__Data for the task__:
----

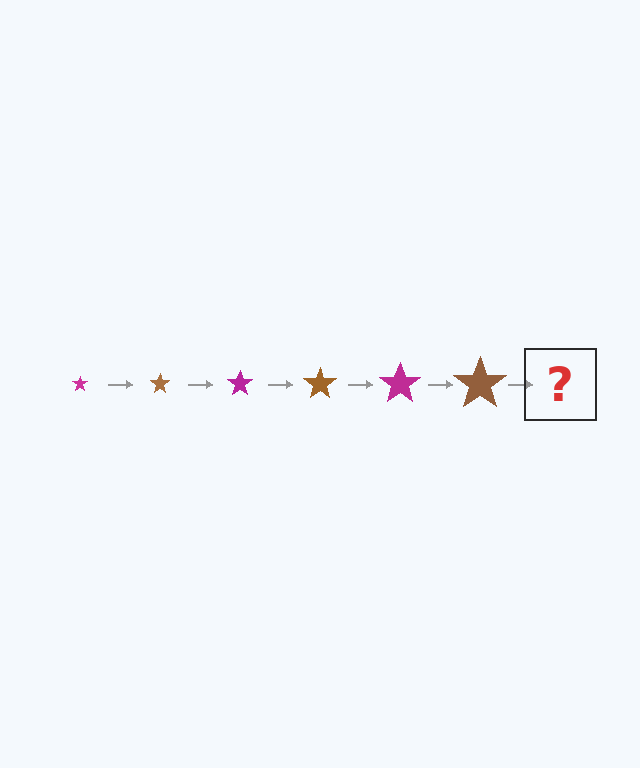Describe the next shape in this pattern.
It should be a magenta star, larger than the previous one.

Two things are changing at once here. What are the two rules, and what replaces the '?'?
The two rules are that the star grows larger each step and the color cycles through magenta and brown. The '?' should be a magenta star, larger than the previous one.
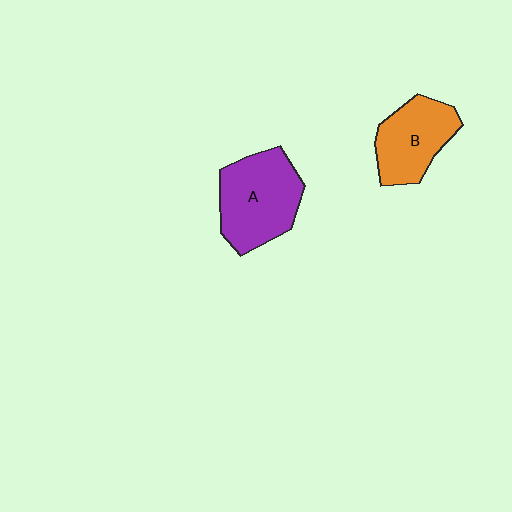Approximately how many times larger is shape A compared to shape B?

----

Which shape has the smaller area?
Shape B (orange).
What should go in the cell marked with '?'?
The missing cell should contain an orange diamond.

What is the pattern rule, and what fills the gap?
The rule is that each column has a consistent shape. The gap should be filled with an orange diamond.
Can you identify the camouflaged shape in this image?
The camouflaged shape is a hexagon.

----

__Brief__:
Give back exactly the lines from the one containing "Describe the next shape in this pattern." to the one containing "Approximately how many", both included, and no pictures.

__The response__:
Describe the next shape in this pattern.
It should be a magenta star, larger than the previous one.

Two things are changing at once here. What are the two rules, and what replaces the '?'?
The two rules are that the star grows larger each step and the color cycles through magenta and brown. The '?' should be a magenta star, larger than the previous one.
Approximately how many times larger is shape A compared to shape B?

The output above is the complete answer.